▶ **Requirements**:
Pictures excluded, copy word for word the lines from the one holding "What are the grid coordinates of point C?" through the last line below.

▶ **Raw records**:

********************

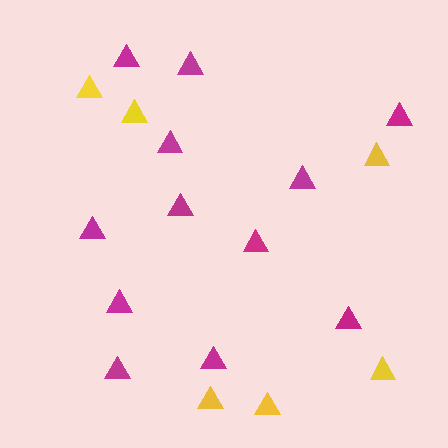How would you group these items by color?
There are 2 groups: one group of magenta triangles (12) and one group of yellow triangles (6).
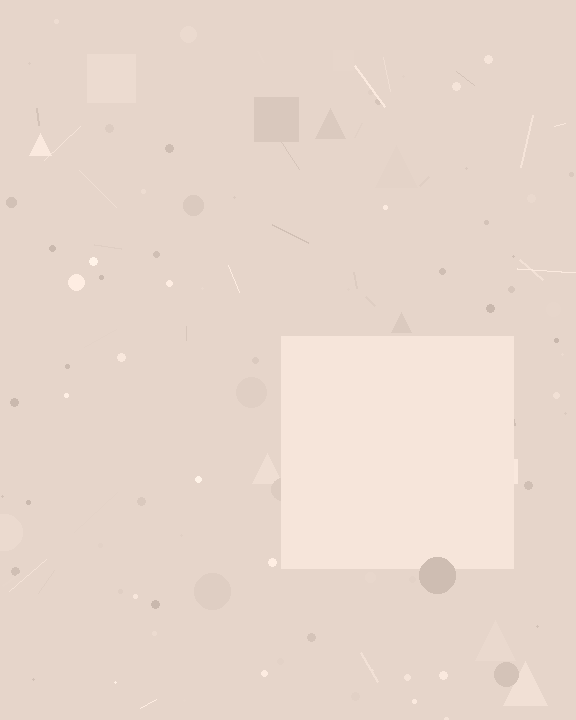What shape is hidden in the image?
A square is hidden in the image.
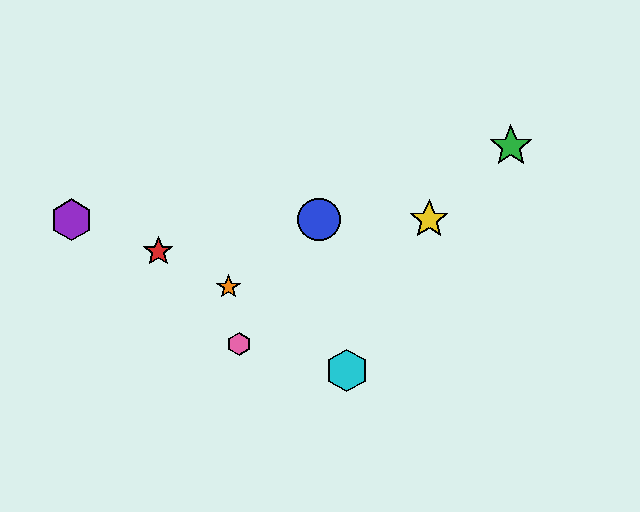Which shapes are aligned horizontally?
The blue circle, the yellow star, the purple hexagon are aligned horizontally.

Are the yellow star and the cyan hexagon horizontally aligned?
No, the yellow star is at y≈220 and the cyan hexagon is at y≈370.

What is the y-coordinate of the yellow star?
The yellow star is at y≈220.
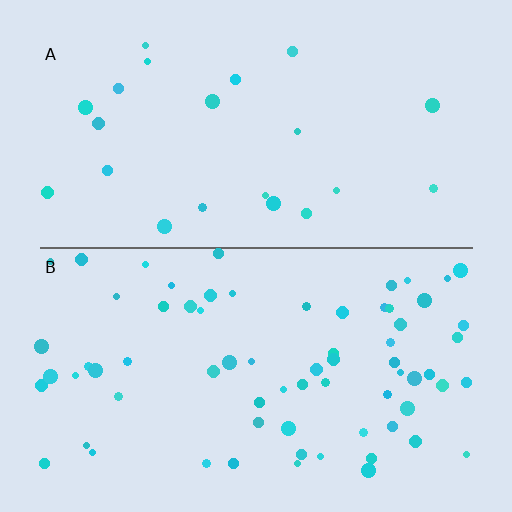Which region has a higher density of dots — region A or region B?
B (the bottom).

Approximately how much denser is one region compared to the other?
Approximately 3.2× — region B over region A.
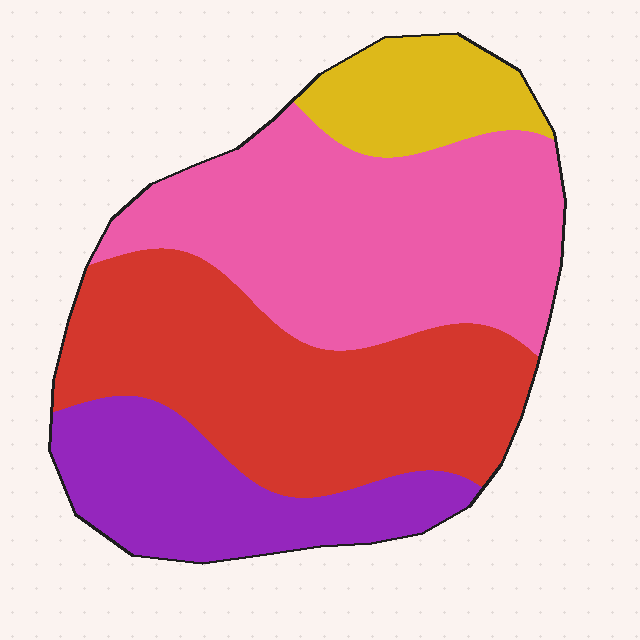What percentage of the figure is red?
Red takes up between a third and a half of the figure.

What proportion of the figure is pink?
Pink takes up between a quarter and a half of the figure.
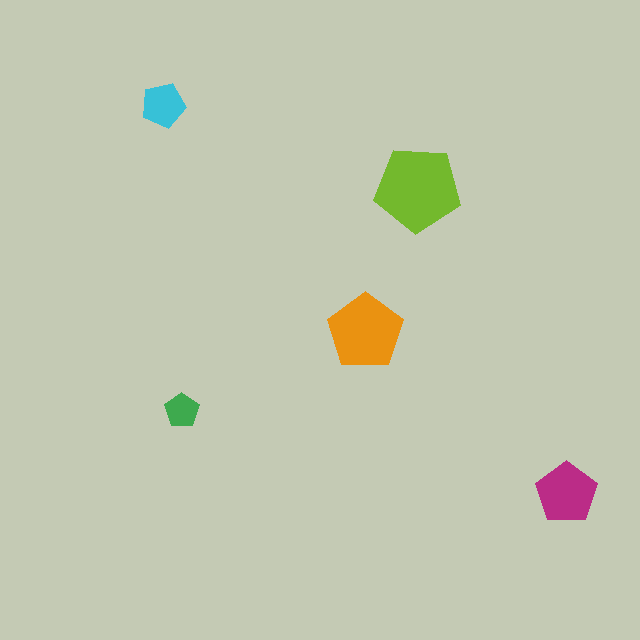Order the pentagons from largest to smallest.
the lime one, the orange one, the magenta one, the cyan one, the green one.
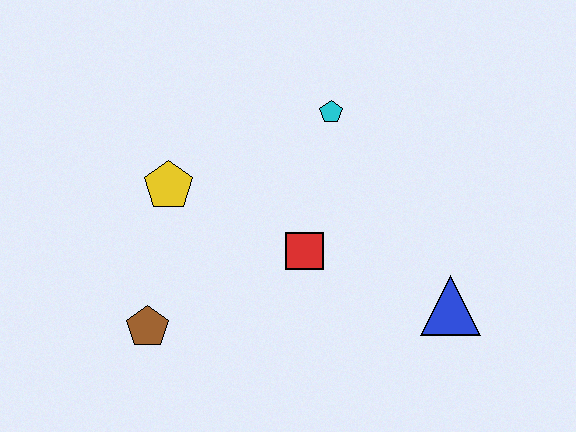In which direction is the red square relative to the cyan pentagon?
The red square is below the cyan pentagon.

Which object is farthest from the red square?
The brown pentagon is farthest from the red square.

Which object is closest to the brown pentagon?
The yellow pentagon is closest to the brown pentagon.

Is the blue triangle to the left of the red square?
No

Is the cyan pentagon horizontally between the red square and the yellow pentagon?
No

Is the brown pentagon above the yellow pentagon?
No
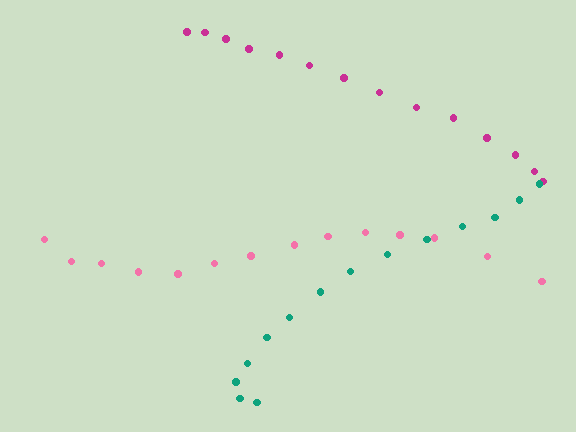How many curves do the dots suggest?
There are 3 distinct paths.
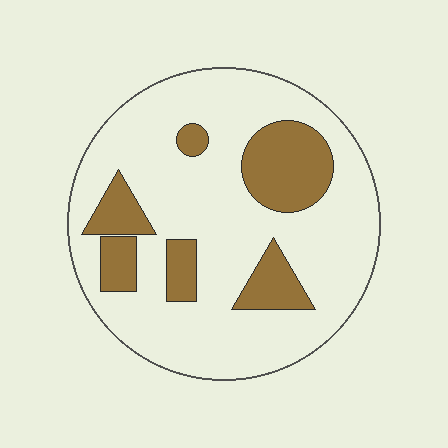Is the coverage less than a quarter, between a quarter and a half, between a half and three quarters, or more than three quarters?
Less than a quarter.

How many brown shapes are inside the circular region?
6.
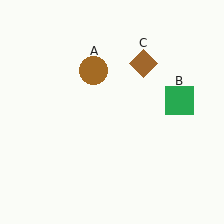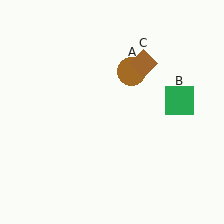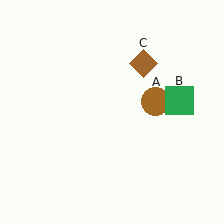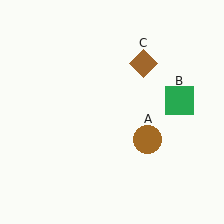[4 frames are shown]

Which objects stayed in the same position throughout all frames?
Green square (object B) and brown diamond (object C) remained stationary.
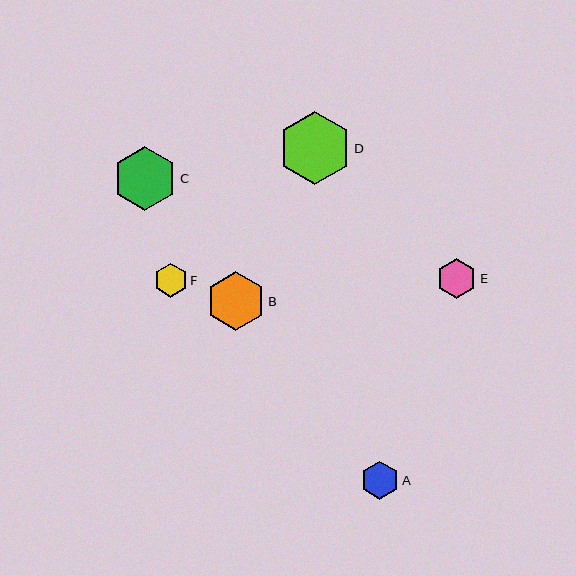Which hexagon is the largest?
Hexagon D is the largest with a size of approximately 73 pixels.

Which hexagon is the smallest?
Hexagon F is the smallest with a size of approximately 34 pixels.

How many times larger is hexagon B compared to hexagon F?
Hexagon B is approximately 1.8 times the size of hexagon F.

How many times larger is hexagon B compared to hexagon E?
Hexagon B is approximately 1.5 times the size of hexagon E.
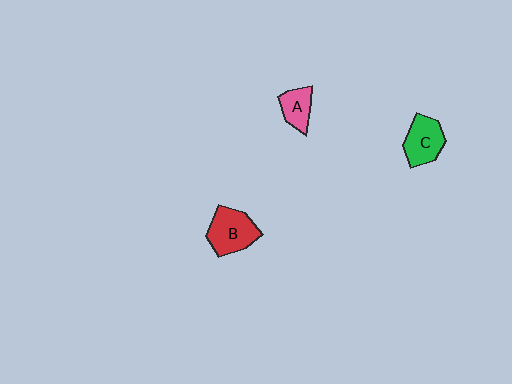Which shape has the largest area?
Shape B (red).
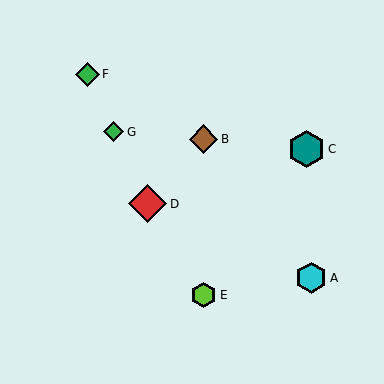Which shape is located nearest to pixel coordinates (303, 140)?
The teal hexagon (labeled C) at (306, 149) is nearest to that location.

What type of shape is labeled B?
Shape B is a brown diamond.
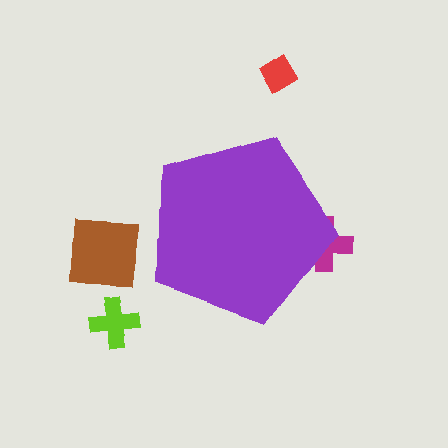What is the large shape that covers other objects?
A purple pentagon.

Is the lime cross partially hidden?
No, the lime cross is fully visible.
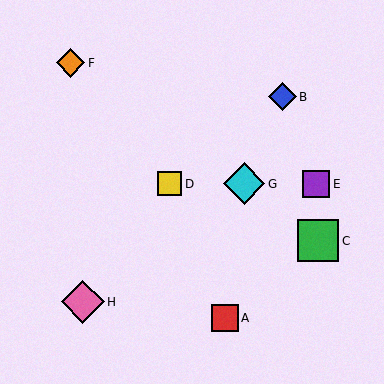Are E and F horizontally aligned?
No, E is at y≈184 and F is at y≈63.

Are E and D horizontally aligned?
Yes, both are at y≈184.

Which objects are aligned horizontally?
Objects D, E, G are aligned horizontally.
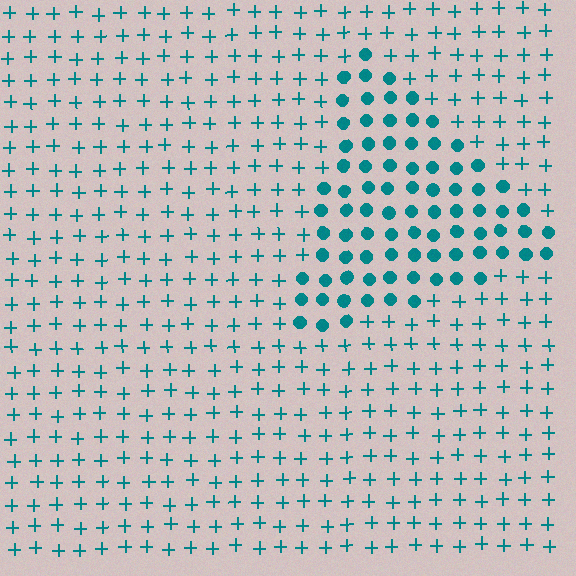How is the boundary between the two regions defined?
The boundary is defined by a change in element shape: circles inside vs. plus signs outside. All elements share the same color and spacing.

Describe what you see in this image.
The image is filled with small teal elements arranged in a uniform grid. A triangle-shaped region contains circles, while the surrounding area contains plus signs. The boundary is defined purely by the change in element shape.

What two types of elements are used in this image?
The image uses circles inside the triangle region and plus signs outside it.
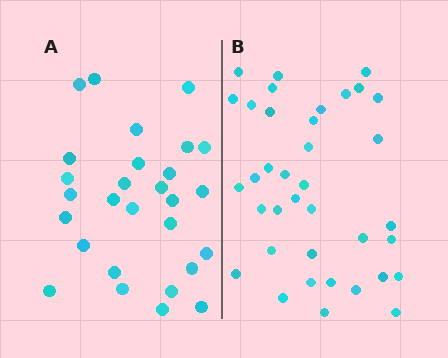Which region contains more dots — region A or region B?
Region B (the right region) has more dots.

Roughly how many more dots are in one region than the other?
Region B has roughly 8 or so more dots than region A.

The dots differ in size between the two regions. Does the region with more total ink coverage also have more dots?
No. Region A has more total ink coverage because its dots are larger, but region B actually contains more individual dots. Total area can be misleading — the number of items is what matters here.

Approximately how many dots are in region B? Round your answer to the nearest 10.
About 40 dots. (The exact count is 37, which rounds to 40.)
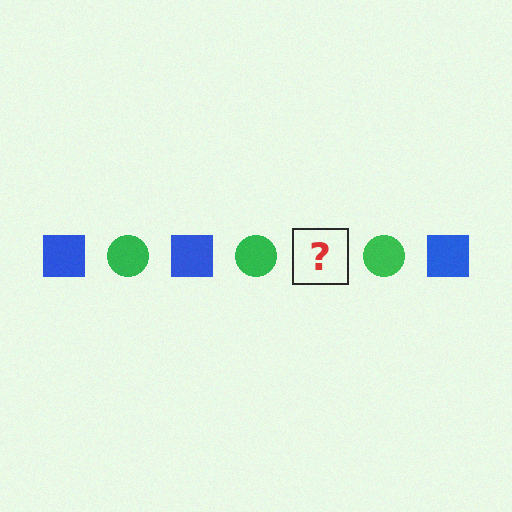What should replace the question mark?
The question mark should be replaced with a blue square.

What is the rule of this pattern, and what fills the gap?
The rule is that the pattern alternates between blue square and green circle. The gap should be filled with a blue square.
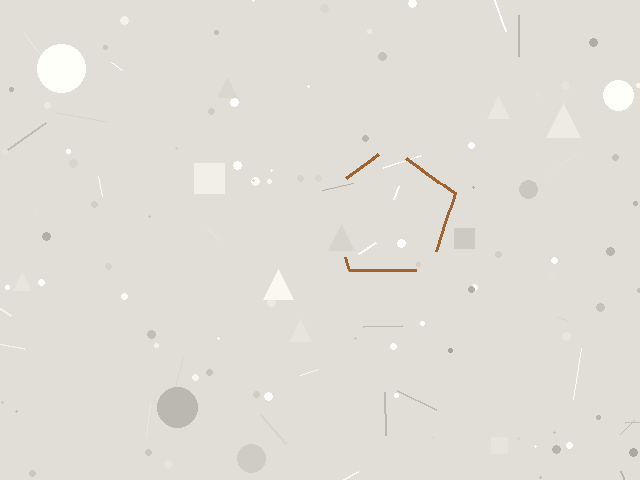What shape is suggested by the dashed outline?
The dashed outline suggests a pentagon.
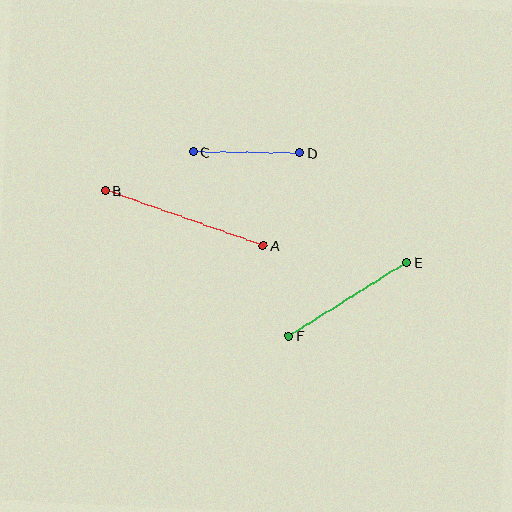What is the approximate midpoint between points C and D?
The midpoint is at approximately (246, 152) pixels.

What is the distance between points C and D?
The distance is approximately 106 pixels.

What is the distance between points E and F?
The distance is approximately 139 pixels.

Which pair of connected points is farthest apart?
Points A and B are farthest apart.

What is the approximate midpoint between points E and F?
The midpoint is at approximately (348, 299) pixels.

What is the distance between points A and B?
The distance is approximately 167 pixels.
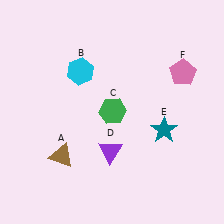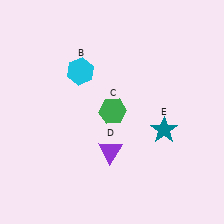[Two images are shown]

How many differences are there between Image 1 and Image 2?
There are 2 differences between the two images.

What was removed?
The brown triangle (A), the pink pentagon (F) were removed in Image 2.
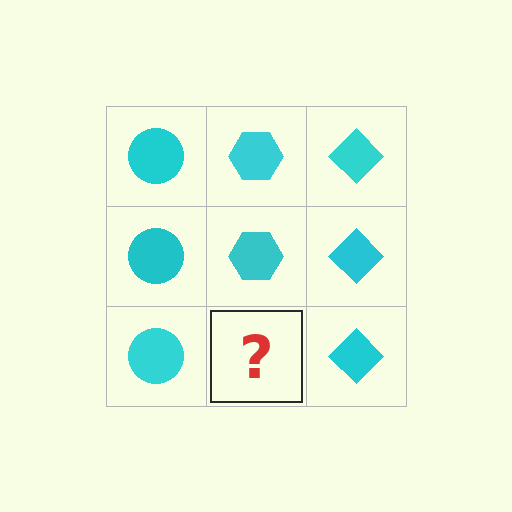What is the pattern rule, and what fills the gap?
The rule is that each column has a consistent shape. The gap should be filled with a cyan hexagon.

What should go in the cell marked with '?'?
The missing cell should contain a cyan hexagon.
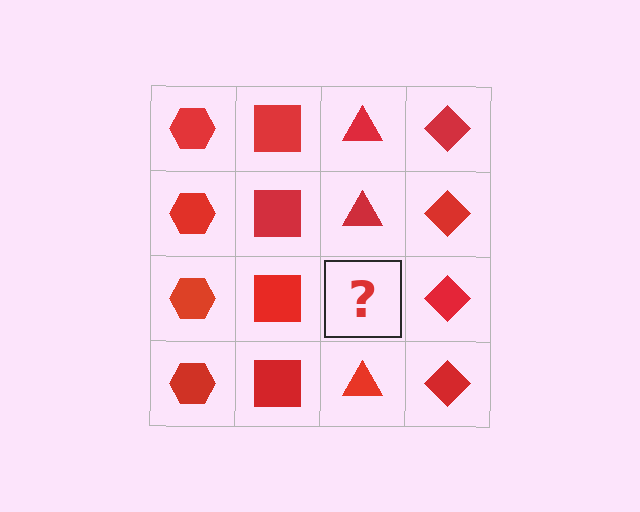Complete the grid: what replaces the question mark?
The question mark should be replaced with a red triangle.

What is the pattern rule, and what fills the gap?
The rule is that each column has a consistent shape. The gap should be filled with a red triangle.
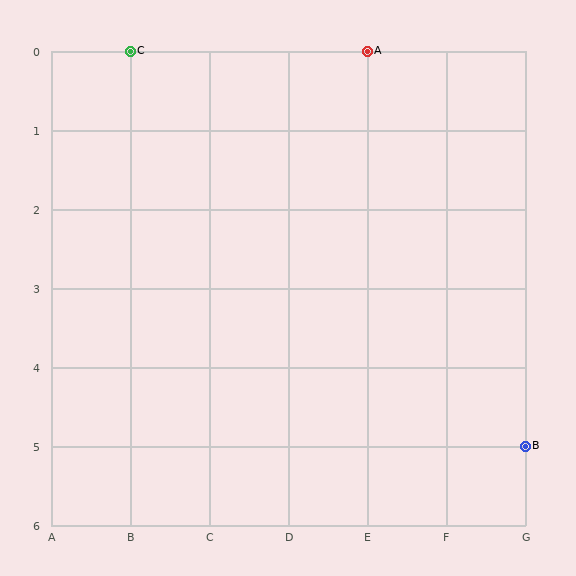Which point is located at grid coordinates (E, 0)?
Point A is at (E, 0).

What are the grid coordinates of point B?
Point B is at grid coordinates (G, 5).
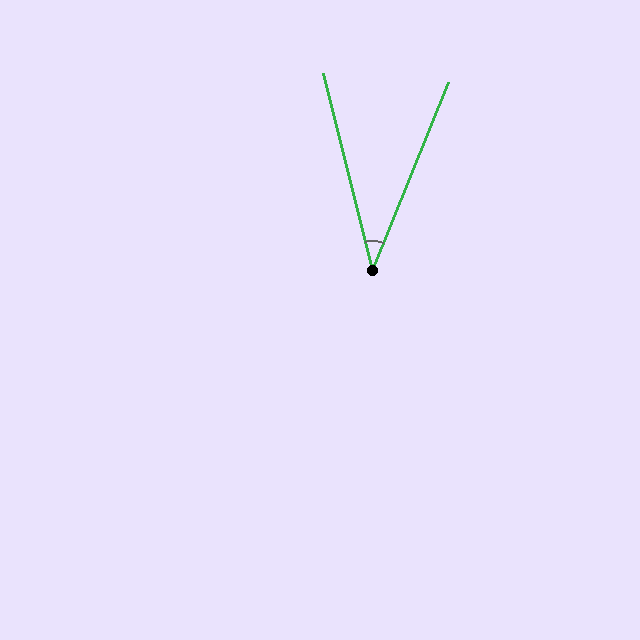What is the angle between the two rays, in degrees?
Approximately 36 degrees.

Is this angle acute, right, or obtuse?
It is acute.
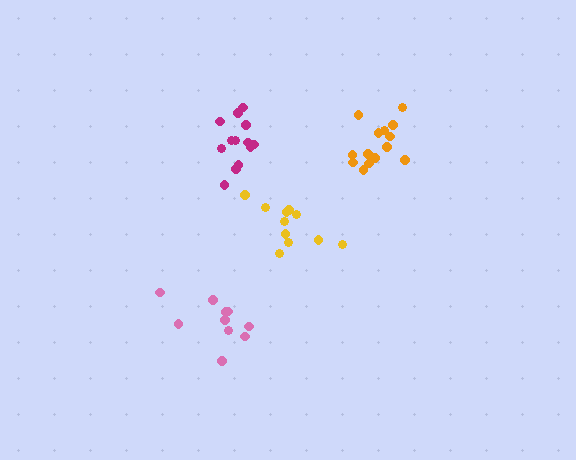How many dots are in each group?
Group 1: 13 dots, Group 2: 14 dots, Group 3: 10 dots, Group 4: 11 dots (48 total).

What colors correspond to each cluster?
The clusters are colored: magenta, orange, pink, yellow.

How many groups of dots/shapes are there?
There are 4 groups.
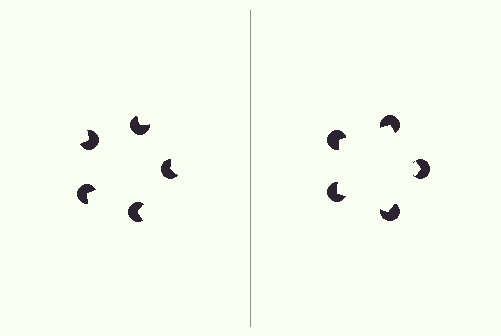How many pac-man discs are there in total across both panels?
10 — 5 on each side.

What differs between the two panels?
The pac-man discs are positioned identically on both sides; only the wedge orientations differ. On the right they align to a pentagon; on the left they are misaligned.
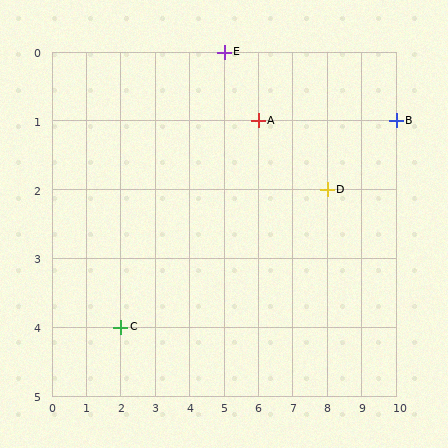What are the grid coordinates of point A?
Point A is at grid coordinates (6, 1).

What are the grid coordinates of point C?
Point C is at grid coordinates (2, 4).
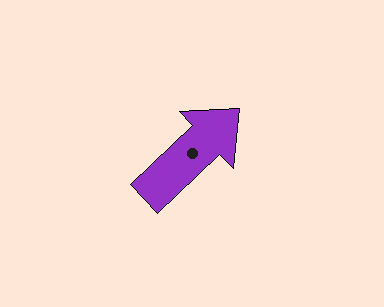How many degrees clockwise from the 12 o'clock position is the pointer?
Approximately 47 degrees.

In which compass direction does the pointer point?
Northeast.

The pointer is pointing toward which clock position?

********************

▶ **Reply to the task**:
What are the grid coordinates of point C?
Point C is at grid coordinates (2, 4).
How many degrees clockwise from the 12 o'clock position is the pointer?
Approximately 47 degrees.

In which compass direction does the pointer point?
Northeast.

The pointer is pointing toward which clock position?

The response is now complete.